**TASK REQUIREMENTS:** Can you write out the whole listing exactly?

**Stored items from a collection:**

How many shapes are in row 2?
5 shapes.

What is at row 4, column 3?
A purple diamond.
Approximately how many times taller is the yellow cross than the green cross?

**WRITTEN SOLUTION:**
How many shapes are in row 2?
5 shapes.

What is at row 4, column 3?
A purple diamond.
Approximately how many times taller is the yellow cross than the green cross?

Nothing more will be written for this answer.